• **Requirements**
Retype nothing but the lines running from the line that contains "How many objects changed" to the last line, both ends included, and skip every image.

• **Input records**
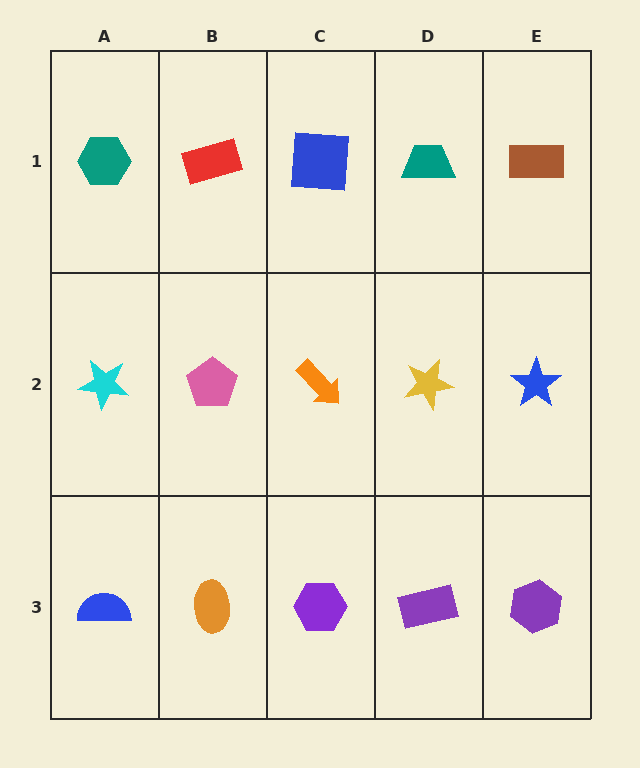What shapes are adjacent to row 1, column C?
An orange arrow (row 2, column C), a red rectangle (row 1, column B), a teal trapezoid (row 1, column D).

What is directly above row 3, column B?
A pink pentagon.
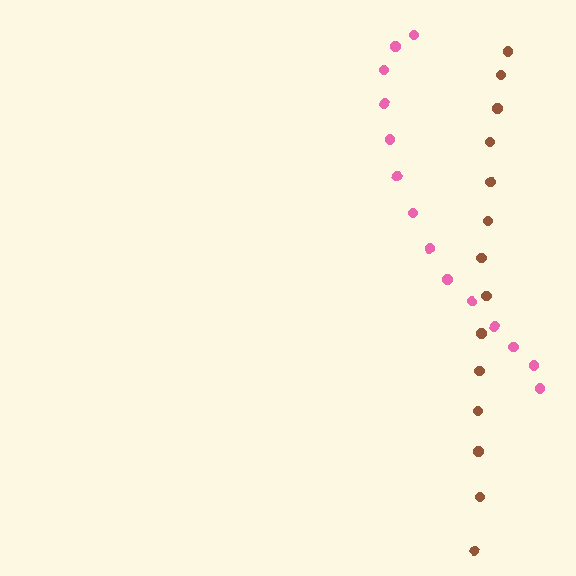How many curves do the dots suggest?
There are 2 distinct paths.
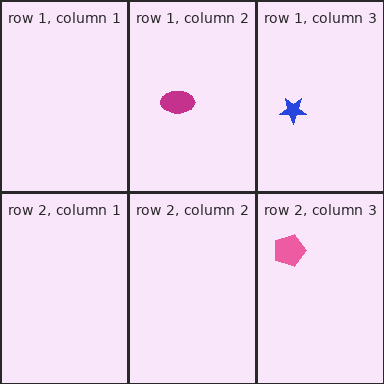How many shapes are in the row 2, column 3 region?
1.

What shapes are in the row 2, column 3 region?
The pink pentagon.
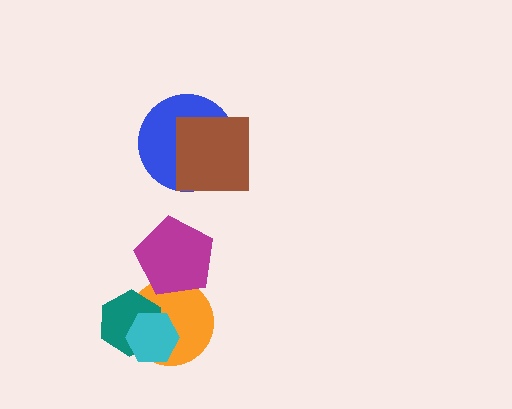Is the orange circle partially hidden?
Yes, it is partially covered by another shape.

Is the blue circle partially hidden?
Yes, it is partially covered by another shape.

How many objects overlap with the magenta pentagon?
1 object overlaps with the magenta pentagon.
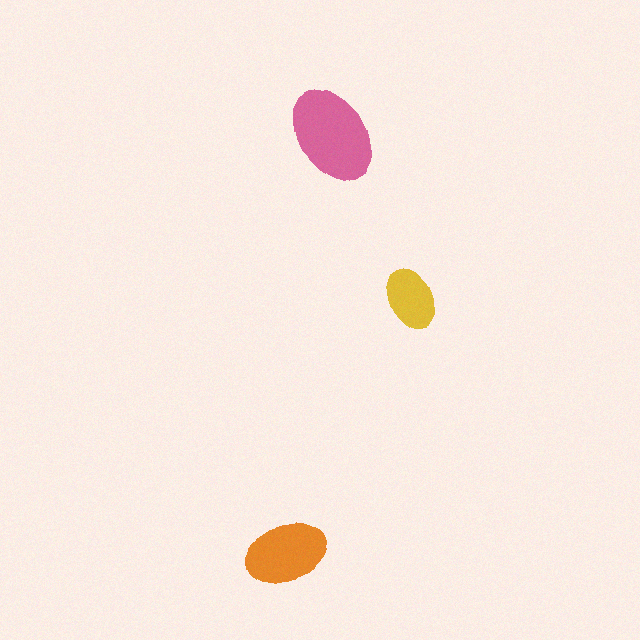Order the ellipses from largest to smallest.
the pink one, the orange one, the yellow one.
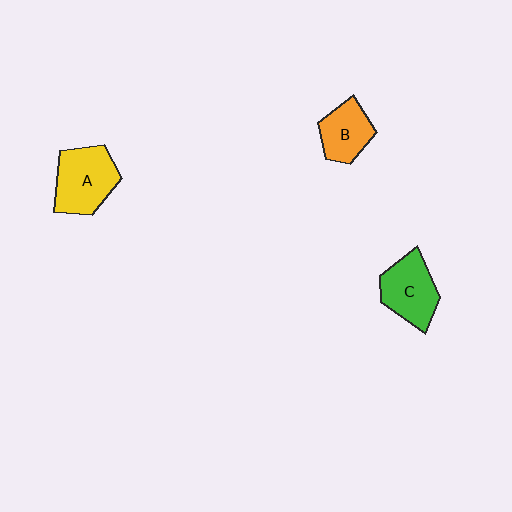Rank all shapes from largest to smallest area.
From largest to smallest: A (yellow), C (green), B (orange).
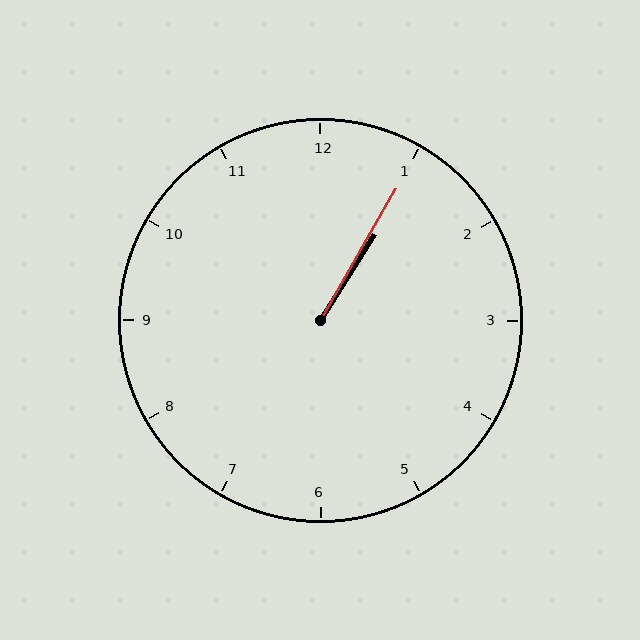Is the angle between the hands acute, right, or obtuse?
It is acute.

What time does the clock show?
1:05.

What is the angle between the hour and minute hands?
Approximately 2 degrees.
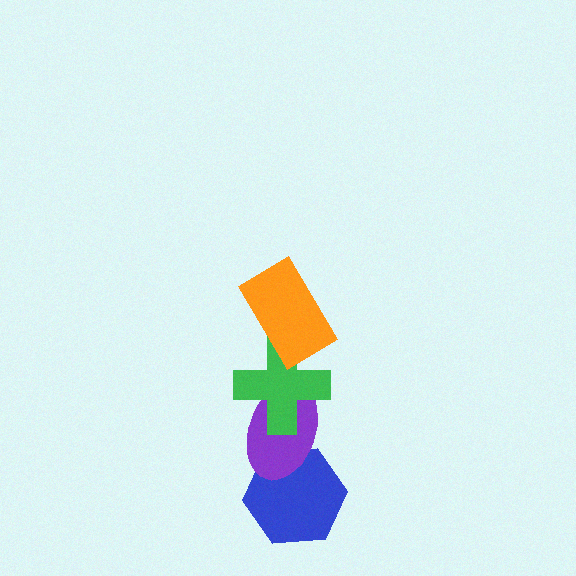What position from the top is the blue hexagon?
The blue hexagon is 4th from the top.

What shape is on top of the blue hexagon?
The purple ellipse is on top of the blue hexagon.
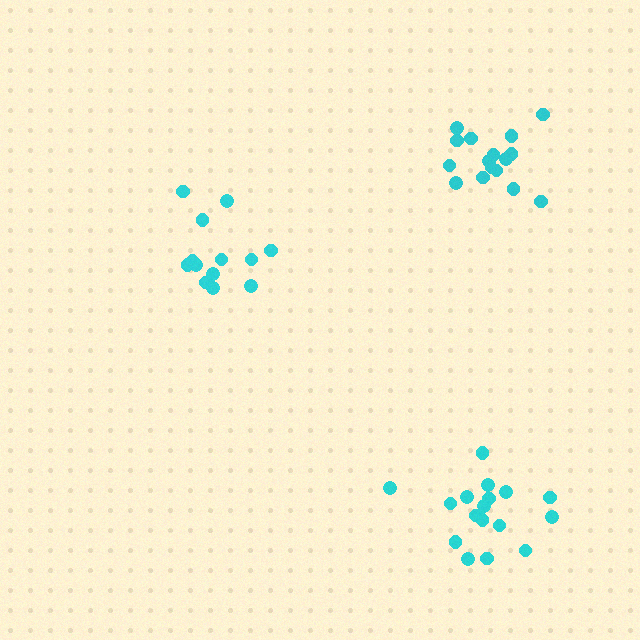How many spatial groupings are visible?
There are 3 spatial groupings.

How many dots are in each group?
Group 1: 17 dots, Group 2: 13 dots, Group 3: 16 dots (46 total).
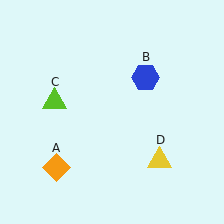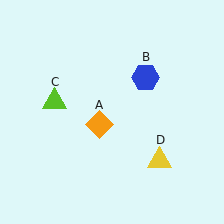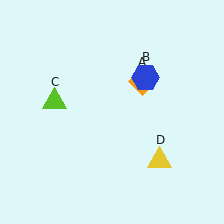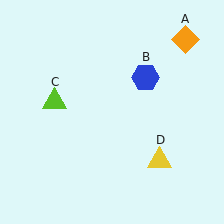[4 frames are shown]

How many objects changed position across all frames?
1 object changed position: orange diamond (object A).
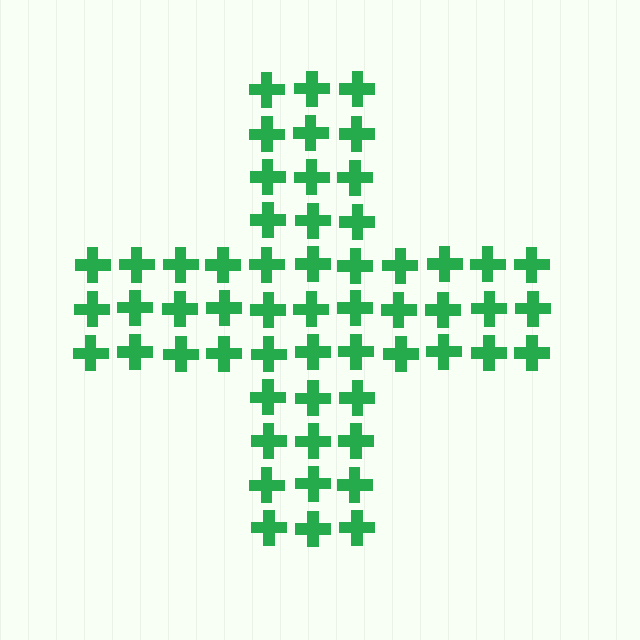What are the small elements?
The small elements are crosses.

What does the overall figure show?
The overall figure shows a cross.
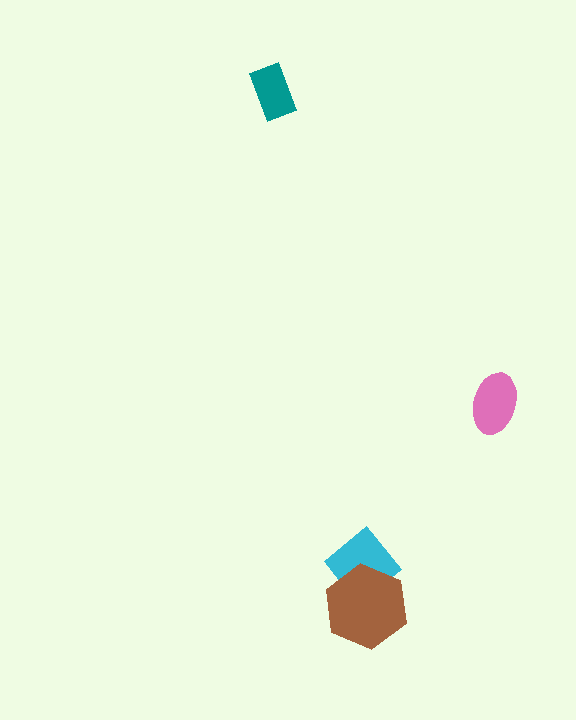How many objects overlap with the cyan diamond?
1 object overlaps with the cyan diamond.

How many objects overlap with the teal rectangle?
0 objects overlap with the teal rectangle.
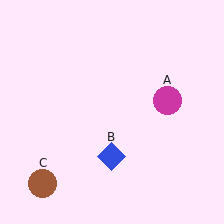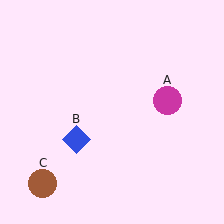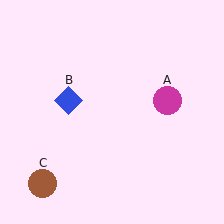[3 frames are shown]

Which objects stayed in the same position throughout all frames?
Magenta circle (object A) and brown circle (object C) remained stationary.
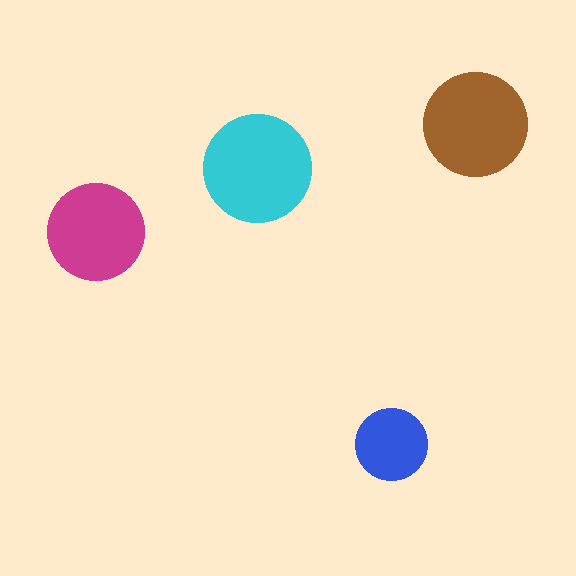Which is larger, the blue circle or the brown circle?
The brown one.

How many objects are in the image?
There are 4 objects in the image.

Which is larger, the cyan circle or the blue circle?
The cyan one.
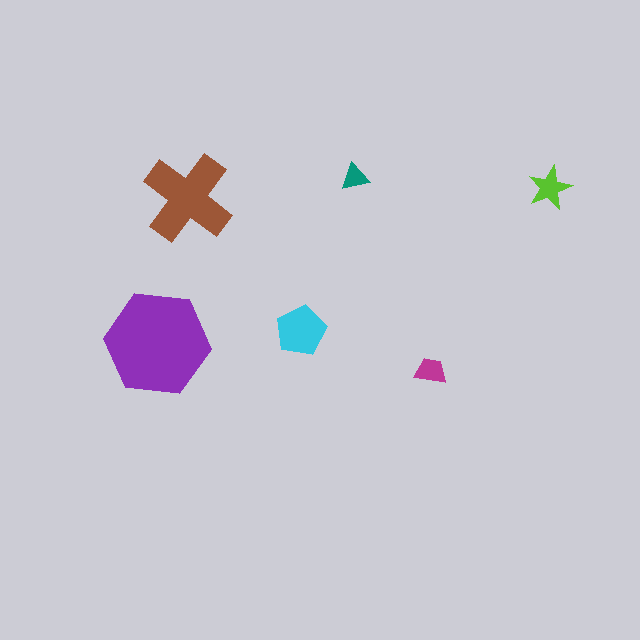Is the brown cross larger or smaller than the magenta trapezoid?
Larger.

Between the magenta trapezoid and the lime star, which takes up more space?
The lime star.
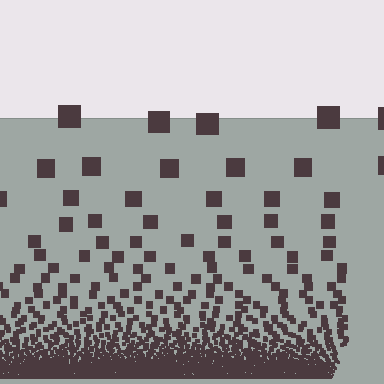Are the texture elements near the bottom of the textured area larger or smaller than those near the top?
Smaller. The gradient is inverted — elements near the bottom are smaller and denser.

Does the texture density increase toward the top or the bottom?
Density increases toward the bottom.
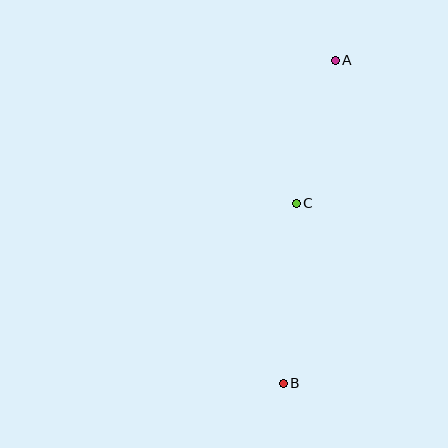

• **Output of the exercise**
How many objects changed position across all frames?
1 object changed position: orange diamond (object A).
What are the small elements?
The small elements are crosses.

What does the overall figure show?
The overall figure shows a cross.
How many objects overlap with the cyan diamond?
1 object overlaps with the cyan diamond.

How many objects overlap with the teal rectangle?
0 objects overlap with the teal rectangle.
[3 frames are shown]

Which objects stayed in the same position throughout all frames?
Magenta circle (object A) and brown circle (object C) remained stationary.
Which is larger, the blue circle or the brown circle?
The brown one.

How many objects are in the image?
There are 4 objects in the image.

Which is larger, the cyan circle or the blue circle?
The cyan one.
Is the brown cross larger or smaller than the magenta trapezoid?
Larger.

Between the magenta trapezoid and the lime star, which takes up more space?
The lime star.
Are the texture elements near the bottom of the textured area larger or smaller than those near the top?
Smaller. The gradient is inverted — elements near the bottom are smaller and denser.

Does the texture density increase toward the top or the bottom?
Density increases toward the bottom.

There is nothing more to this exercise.